* Start Records to process *

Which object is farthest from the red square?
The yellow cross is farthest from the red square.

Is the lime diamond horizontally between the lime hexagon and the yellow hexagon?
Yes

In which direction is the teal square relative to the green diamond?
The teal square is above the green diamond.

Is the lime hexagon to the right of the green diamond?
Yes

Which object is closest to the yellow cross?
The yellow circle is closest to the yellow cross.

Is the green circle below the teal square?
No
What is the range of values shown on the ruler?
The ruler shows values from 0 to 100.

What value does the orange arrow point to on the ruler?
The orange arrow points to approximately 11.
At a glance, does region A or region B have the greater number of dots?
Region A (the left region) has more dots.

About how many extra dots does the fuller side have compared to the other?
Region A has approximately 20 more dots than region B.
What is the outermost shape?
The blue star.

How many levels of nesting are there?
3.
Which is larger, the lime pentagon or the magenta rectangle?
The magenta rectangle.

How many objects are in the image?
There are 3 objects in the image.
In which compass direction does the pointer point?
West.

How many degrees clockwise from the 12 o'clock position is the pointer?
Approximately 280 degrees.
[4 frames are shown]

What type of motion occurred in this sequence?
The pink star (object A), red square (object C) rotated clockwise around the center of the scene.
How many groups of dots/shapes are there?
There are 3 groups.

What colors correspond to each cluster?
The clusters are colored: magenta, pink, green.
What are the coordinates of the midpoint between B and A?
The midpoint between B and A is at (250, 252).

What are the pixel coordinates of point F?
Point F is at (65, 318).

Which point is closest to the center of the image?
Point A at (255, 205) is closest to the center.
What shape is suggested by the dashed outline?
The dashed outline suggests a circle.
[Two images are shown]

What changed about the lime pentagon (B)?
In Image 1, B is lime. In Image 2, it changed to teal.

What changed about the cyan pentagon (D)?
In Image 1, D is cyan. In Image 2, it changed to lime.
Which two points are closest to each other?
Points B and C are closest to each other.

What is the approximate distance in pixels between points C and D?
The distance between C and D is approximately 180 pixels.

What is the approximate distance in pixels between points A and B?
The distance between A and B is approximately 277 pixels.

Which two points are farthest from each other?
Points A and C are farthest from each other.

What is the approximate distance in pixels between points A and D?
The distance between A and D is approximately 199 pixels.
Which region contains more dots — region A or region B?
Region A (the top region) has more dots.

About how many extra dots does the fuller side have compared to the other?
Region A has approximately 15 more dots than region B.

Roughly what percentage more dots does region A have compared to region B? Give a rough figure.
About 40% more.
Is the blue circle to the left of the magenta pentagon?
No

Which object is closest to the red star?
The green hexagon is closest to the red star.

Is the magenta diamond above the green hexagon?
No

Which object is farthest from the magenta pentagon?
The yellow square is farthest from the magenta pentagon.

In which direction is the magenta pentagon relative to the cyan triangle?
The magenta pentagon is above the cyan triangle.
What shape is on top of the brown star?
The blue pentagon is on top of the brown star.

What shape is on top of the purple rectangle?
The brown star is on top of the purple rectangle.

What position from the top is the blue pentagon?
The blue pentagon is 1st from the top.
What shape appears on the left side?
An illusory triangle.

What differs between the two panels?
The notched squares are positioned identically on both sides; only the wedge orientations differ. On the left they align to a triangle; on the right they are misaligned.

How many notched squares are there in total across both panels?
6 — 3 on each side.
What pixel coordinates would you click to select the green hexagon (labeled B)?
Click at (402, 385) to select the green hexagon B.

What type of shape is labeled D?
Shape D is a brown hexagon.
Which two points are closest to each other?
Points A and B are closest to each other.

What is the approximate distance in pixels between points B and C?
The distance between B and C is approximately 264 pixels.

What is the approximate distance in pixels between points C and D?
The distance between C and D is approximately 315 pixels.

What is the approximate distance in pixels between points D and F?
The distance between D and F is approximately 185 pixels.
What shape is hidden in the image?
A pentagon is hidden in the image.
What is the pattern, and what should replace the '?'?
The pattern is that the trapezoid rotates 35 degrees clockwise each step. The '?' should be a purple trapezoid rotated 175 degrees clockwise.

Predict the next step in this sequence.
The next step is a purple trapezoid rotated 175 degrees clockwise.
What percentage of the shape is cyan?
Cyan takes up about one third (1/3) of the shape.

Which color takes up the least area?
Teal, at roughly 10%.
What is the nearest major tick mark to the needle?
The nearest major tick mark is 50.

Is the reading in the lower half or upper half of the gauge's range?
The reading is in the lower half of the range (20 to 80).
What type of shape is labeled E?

* End Records to process *

Using the material above, print every entry exactly as written.

Which object is farthest from the red square?
The yellow cross is farthest from the red square.

Is the lime diamond horizontally between the lime hexagon and the yellow hexagon?
Yes

In which direction is the teal square relative to the green diamond?
The teal square is above the green diamond.

Is the lime hexagon to the right of the green diamond?
Yes

Which object is closest to the yellow cross?
The yellow circle is closest to the yellow cross.

Is the green circle below the teal square?
No
What is the range of values shown on the ruler?
The ruler shows values from 0 to 100.

What value does the orange arrow point to on the ruler?
The orange arrow points to approximately 11.
At a glance, does region A or region B have the greater number of dots?
Region A (the left region) has more dots.

About how many extra dots does the fuller side have compared to the other?
Region A has approximately 20 more dots than region B.
What is the outermost shape?
The blue star.

How many levels of nesting are there?
3.
Which is larger, the lime pentagon or the magenta rectangle?
The magenta rectangle.

How many objects are in the image?
There are 3 objects in the image.
In which compass direction does the pointer point?
West.

How many degrees clockwise from the 12 o'clock position is the pointer?
Approximately 280 degrees.
[4 frames are shown]

What type of motion occurred in this sequence?
The pink star (object A), red square (object C) rotated clockwise around the center of the scene.
How many groups of dots/shapes are there?
There are 3 groups.

What colors correspond to each cluster?
The clusters are colored: magenta, pink, green.
What are the coordinates of the midpoint between B and A?
The midpoint between B and A is at (250, 252).

What are the pixel coordinates of point F?
Point F is at (65, 318).

Which point is closest to the center of the image?
Point A at (255, 205) is closest to the center.
What shape is suggested by the dashed outline?
The dashed outline suggests a circle.
[Two images are shown]

What changed about the lime pentagon (B)?
In Image 1, B is lime. In Image 2, it changed to teal.

What changed about the cyan pentagon (D)?
In Image 1, D is cyan. In Image 2, it changed to lime.
Which two points are closest to each other?
Points B and C are closest to each other.

What is the approximate distance in pixels between points C and D?
The distance between C and D is approximately 180 pixels.

What is the approximate distance in pixels between points A and B?
The distance between A and B is approximately 277 pixels.

Which two points are farthest from each other?
Points A and C are farthest from each other.

What is the approximate distance in pixels between points A and D?
The distance between A and D is approximately 199 pixels.
Which region contains more dots — region A or region B?
Region A (the top region) has more dots.

About how many extra dots does the fuller side have compared to the other?
Region A has approximately 15 more dots than region B.

Roughly what percentage more dots does region A have compared to region B? Give a rough figure.
About 40% more.
Is the blue circle to the left of the magenta pentagon?
No

Which object is closest to the red star?
The green hexagon is closest to the red star.

Is the magenta diamond above the green hexagon?
No

Which object is farthest from the magenta pentagon?
The yellow square is farthest from the magenta pentagon.

In which direction is the magenta pentagon relative to the cyan triangle?
The magenta pentagon is above the cyan triangle.
What shape is on top of the brown star?
The blue pentagon is on top of the brown star.

What shape is on top of the purple rectangle?
The brown star is on top of the purple rectangle.

What position from the top is the blue pentagon?
The blue pentagon is 1st from the top.
What shape appears on the left side?
An illusory triangle.

What differs between the two panels?
The notched squares are positioned identically on both sides; only the wedge orientations differ. On the left they align to a triangle; on the right they are misaligned.

How many notched squares are there in total across both panels?
6 — 3 on each side.
What pixel coordinates would you click to select the green hexagon (labeled B)?
Click at (402, 385) to select the green hexagon B.

What type of shape is labeled D?
Shape D is a brown hexagon.
Which two points are closest to each other?
Points A and B are closest to each other.

What is the approximate distance in pixels between points B and C?
The distance between B and C is approximately 264 pixels.

What is the approximate distance in pixels between points C and D?
The distance between C and D is approximately 315 pixels.

What is the approximate distance in pixels between points D and F?
The distance between D and F is approximately 185 pixels.
What shape is hidden in the image?
A pentagon is hidden in the image.
What is the pattern, and what should replace the '?'?
The pattern is that the trapezoid rotates 35 degrees clockwise each step. The '?' should be a purple trapezoid rotated 175 degrees clockwise.

Predict the next step in this sequence.
The next step is a purple trapezoid rotated 175 degrees clockwise.
What percentage of the shape is cyan?
Cyan takes up about one third (1/3) of the shape.

Which color takes up the least area?
Teal, at roughly 10%.
What is the nearest major tick mark to the needle?
The nearest major tick mark is 50.

Is the reading in the lower half or upper half of the gauge's range?
The reading is in the lower half of the range (20 to 80).
What type of shape is labeled E?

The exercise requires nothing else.